━━━ RECORDS FOR PROCESSING

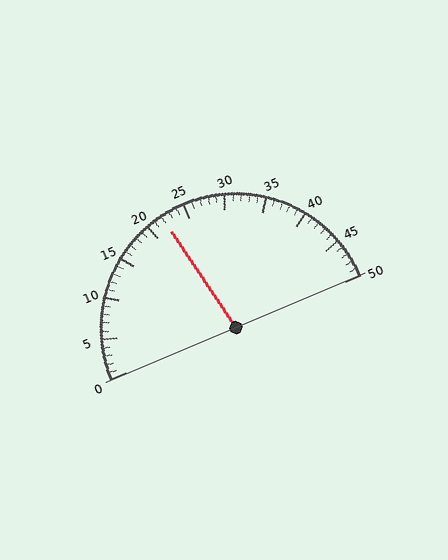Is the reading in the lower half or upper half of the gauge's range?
The reading is in the lower half of the range (0 to 50).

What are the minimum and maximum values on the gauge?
The gauge ranges from 0 to 50.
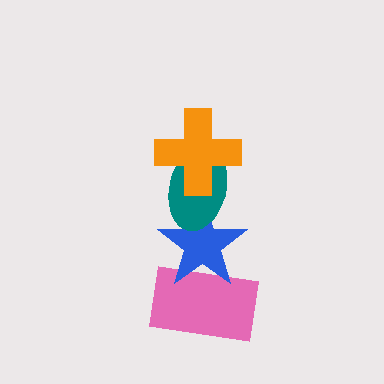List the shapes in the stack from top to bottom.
From top to bottom: the orange cross, the teal ellipse, the blue star, the pink rectangle.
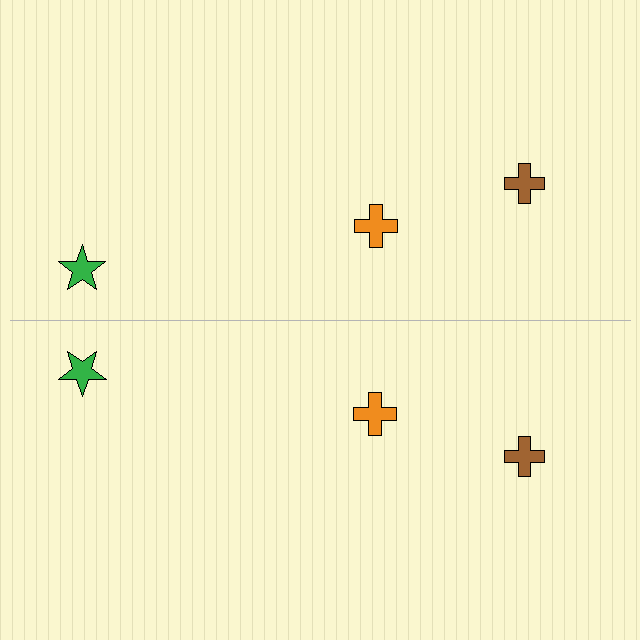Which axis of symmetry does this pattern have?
The pattern has a horizontal axis of symmetry running through the center of the image.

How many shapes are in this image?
There are 6 shapes in this image.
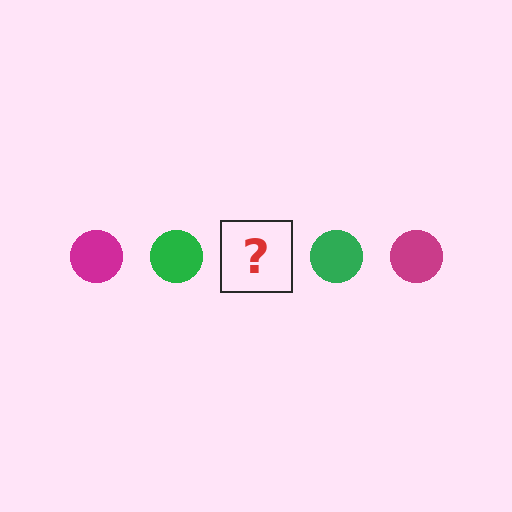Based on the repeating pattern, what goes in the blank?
The blank should be a magenta circle.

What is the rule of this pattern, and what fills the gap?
The rule is that the pattern cycles through magenta, green circles. The gap should be filled with a magenta circle.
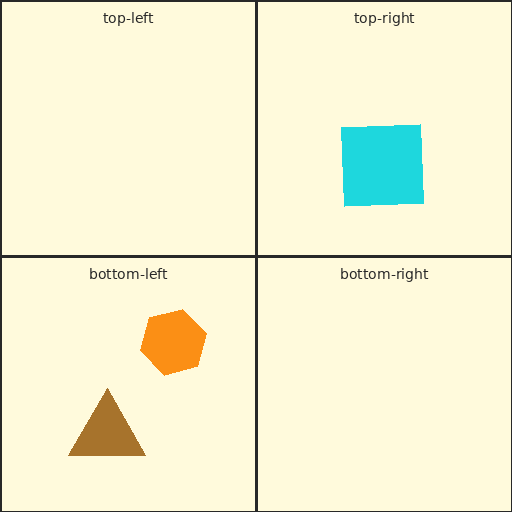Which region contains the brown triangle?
The bottom-left region.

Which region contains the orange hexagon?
The bottom-left region.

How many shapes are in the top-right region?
1.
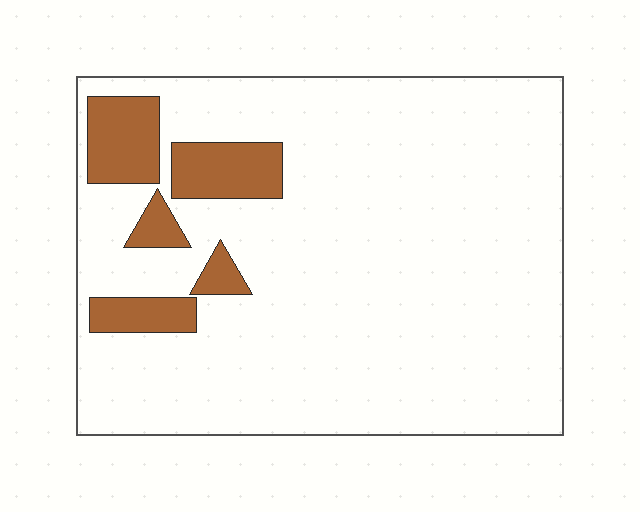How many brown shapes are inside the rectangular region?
5.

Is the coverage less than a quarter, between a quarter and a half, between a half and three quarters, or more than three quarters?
Less than a quarter.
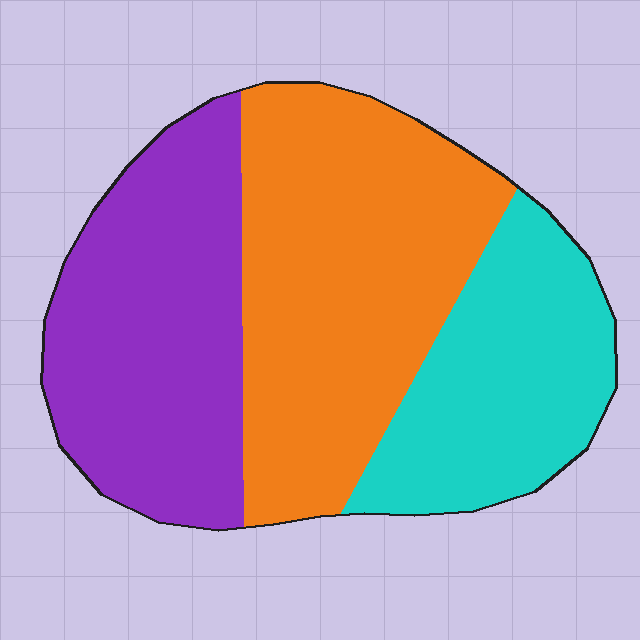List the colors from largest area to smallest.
From largest to smallest: orange, purple, cyan.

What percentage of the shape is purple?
Purple covers around 35% of the shape.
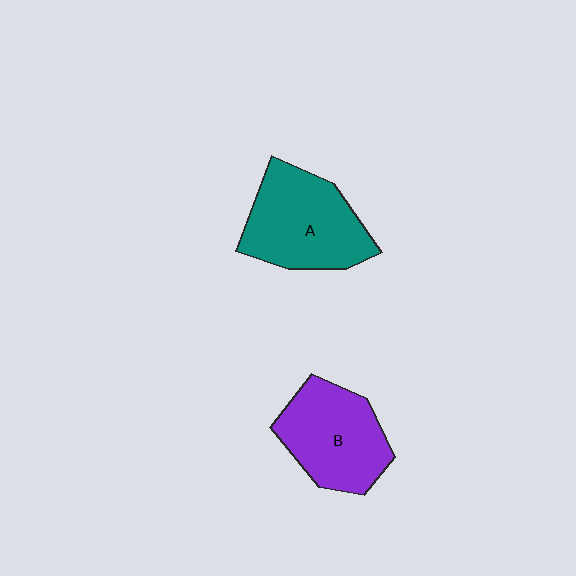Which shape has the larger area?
Shape A (teal).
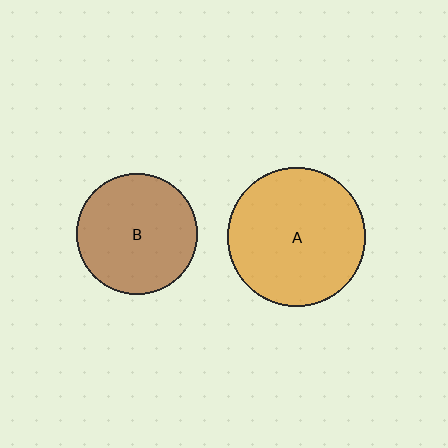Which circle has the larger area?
Circle A (orange).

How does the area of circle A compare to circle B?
Approximately 1.3 times.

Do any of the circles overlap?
No, none of the circles overlap.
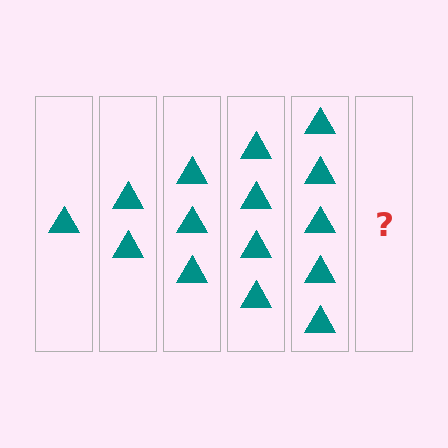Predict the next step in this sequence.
The next step is 6 triangles.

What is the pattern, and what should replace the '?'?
The pattern is that each step adds one more triangle. The '?' should be 6 triangles.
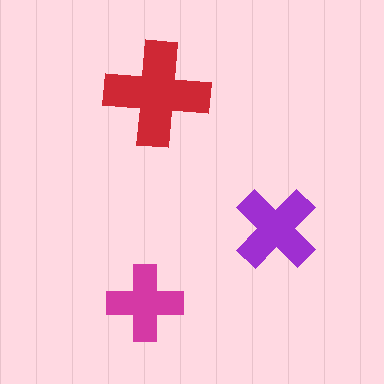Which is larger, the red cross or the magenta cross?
The red one.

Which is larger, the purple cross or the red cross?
The red one.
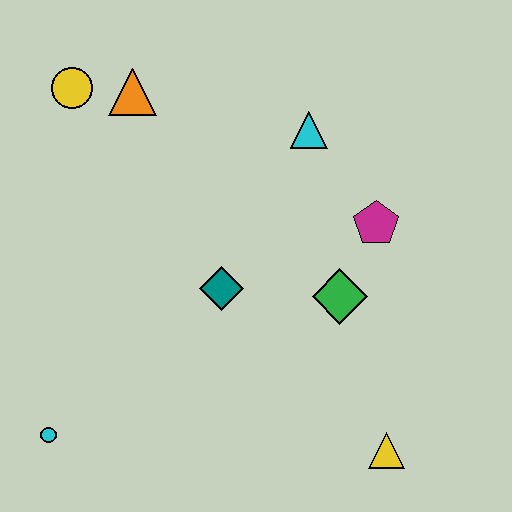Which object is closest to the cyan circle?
The teal diamond is closest to the cyan circle.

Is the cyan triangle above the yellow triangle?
Yes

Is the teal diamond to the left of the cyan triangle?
Yes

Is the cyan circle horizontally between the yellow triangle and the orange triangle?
No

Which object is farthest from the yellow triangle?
The yellow circle is farthest from the yellow triangle.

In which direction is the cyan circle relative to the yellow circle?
The cyan circle is below the yellow circle.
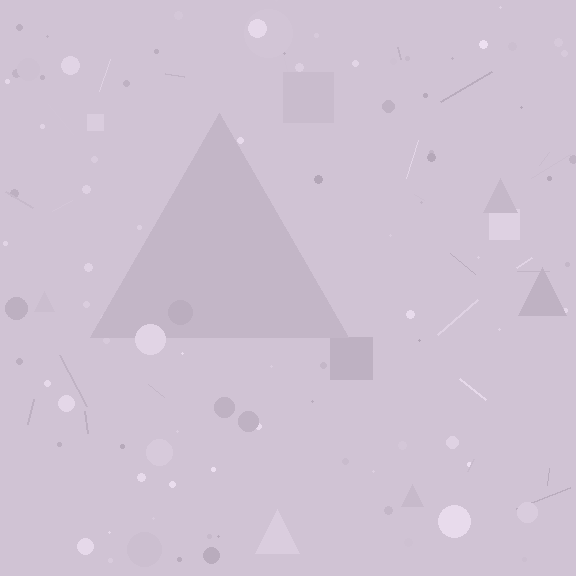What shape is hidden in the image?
A triangle is hidden in the image.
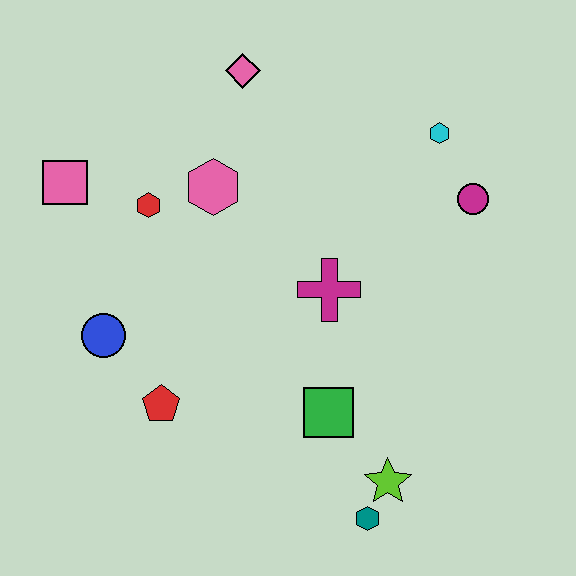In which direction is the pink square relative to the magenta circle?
The pink square is to the left of the magenta circle.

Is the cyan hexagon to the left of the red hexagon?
No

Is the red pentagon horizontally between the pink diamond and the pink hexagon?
No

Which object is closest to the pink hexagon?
The red hexagon is closest to the pink hexagon.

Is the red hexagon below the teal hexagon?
No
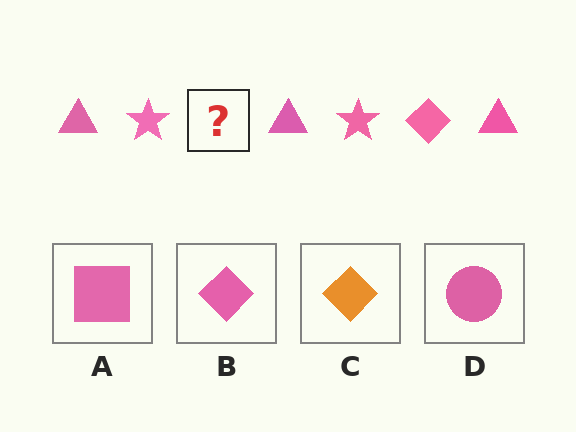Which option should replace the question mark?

━━━━━━

• PROBLEM DETAILS
Begin with the line that contains "What shape is hidden in the image?" and repeat every line through the end of the data, exactly and only those lines, leaving out the pictures.

• OUTPUT OF THE TASK
What shape is hidden in the image?
A triangle is hidden in the image.
In which direction is the pink square relative to the magenta circle?
The pink square is to the left of the magenta circle.

Is the cyan hexagon to the left of the red hexagon?
No

Is the red pentagon horizontally between the pink diamond and the pink hexagon?
No

Which object is closest to the pink hexagon?
The red hexagon is closest to the pink hexagon.

Is the red hexagon below the teal hexagon?
No
Which option should replace the question mark?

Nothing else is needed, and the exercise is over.